• [INSTRUCTIONS TO FOLLOW] Beginning with the line containing "What is the interval" and ending with the last line, repeat the records exactly.

— start of DATASET CONTENT —

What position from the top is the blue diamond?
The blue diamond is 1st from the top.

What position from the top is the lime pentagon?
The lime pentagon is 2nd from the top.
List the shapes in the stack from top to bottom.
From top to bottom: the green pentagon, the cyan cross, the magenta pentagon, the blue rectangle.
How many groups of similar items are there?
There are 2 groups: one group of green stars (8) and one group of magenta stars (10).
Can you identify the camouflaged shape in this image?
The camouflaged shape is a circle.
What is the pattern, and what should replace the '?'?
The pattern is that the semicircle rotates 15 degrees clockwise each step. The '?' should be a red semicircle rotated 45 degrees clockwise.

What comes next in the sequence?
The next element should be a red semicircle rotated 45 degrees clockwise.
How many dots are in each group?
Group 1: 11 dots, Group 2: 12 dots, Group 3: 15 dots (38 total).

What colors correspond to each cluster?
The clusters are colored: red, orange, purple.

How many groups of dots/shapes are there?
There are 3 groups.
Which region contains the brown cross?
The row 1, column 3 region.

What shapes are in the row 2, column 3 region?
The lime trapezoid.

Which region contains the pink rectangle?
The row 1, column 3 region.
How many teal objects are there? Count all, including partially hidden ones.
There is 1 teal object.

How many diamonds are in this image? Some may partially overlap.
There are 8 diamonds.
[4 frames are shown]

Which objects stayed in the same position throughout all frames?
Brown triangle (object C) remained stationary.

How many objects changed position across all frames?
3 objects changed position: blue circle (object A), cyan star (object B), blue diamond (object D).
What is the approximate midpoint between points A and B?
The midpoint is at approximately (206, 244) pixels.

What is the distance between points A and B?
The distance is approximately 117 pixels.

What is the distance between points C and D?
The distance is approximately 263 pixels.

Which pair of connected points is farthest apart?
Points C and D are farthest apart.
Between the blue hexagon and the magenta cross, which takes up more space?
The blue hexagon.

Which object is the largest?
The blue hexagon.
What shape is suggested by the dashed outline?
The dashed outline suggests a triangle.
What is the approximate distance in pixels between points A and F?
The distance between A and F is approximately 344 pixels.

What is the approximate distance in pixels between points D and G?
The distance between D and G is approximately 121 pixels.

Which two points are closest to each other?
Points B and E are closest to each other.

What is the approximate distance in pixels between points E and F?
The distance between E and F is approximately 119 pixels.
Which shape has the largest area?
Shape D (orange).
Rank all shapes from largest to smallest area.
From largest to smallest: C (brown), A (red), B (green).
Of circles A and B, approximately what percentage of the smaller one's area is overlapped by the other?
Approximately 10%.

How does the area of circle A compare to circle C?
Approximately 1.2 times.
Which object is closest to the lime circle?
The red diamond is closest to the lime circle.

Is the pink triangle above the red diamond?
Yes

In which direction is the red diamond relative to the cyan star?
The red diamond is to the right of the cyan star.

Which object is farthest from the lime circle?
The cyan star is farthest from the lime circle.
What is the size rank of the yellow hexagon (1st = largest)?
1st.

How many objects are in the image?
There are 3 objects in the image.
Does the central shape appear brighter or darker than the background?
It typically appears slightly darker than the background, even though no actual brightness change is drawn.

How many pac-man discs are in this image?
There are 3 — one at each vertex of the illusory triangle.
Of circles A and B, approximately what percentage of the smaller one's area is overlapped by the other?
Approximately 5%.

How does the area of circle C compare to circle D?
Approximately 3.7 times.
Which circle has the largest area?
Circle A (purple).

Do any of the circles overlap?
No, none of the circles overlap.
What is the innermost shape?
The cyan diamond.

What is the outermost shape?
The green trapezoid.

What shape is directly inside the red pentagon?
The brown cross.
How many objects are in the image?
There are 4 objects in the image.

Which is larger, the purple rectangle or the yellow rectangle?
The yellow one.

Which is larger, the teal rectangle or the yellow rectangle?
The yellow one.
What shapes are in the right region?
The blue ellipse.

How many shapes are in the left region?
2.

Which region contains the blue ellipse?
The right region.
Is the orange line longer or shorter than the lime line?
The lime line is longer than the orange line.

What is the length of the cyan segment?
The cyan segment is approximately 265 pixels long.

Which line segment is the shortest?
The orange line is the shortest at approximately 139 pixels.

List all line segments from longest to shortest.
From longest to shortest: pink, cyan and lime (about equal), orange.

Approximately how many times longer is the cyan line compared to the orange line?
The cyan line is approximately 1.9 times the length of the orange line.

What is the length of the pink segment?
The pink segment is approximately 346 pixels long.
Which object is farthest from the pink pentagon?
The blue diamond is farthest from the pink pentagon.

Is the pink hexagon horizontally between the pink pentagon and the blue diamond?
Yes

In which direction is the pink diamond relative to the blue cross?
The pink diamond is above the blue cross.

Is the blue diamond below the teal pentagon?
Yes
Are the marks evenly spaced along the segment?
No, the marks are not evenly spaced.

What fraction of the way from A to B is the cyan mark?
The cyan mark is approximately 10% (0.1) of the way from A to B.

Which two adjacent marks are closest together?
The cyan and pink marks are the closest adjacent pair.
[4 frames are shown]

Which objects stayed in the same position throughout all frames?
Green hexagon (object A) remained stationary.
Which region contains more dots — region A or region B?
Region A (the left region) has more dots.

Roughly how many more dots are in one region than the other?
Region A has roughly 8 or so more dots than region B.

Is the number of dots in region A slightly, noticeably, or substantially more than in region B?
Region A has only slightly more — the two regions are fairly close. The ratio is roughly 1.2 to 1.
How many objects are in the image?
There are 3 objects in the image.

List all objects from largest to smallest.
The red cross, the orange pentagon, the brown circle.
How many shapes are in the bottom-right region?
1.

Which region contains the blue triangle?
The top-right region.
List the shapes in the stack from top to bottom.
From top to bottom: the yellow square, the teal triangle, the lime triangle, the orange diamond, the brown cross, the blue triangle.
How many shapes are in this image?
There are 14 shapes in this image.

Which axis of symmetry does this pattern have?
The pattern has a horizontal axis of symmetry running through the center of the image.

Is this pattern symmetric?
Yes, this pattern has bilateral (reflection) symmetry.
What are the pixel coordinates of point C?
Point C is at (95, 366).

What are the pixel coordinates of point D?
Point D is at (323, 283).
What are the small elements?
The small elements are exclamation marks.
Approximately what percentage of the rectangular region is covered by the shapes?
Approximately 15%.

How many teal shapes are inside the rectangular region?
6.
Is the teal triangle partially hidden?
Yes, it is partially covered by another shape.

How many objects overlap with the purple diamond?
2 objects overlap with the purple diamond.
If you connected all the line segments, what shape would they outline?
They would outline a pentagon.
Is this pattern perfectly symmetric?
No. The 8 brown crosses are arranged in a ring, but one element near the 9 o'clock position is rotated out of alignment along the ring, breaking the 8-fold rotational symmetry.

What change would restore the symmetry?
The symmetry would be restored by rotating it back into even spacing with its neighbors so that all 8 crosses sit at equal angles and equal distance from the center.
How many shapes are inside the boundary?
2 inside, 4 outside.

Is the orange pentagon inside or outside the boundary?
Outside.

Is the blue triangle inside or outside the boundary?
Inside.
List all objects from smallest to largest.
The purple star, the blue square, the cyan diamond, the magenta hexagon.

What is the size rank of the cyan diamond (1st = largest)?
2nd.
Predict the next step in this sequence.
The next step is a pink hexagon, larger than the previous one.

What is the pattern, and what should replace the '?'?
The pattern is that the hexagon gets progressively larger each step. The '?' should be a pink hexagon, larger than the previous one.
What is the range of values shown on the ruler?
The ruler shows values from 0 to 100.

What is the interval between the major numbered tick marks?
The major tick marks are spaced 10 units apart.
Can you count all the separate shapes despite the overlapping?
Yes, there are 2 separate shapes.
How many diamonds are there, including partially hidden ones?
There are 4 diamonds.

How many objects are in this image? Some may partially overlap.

— end of DATASET CONTENT —

• [RESULT]
What is the interval between the major numbered tick marks?
The major tick marks are spaced 10 units apart.
Can you count all the separate shapes despite the overlapping?
Yes, there are 2 separate shapes.
How many diamonds are there, including partially hidden ones?
There are 4 diamonds.

How many objects are in this image? Some may partially overlap.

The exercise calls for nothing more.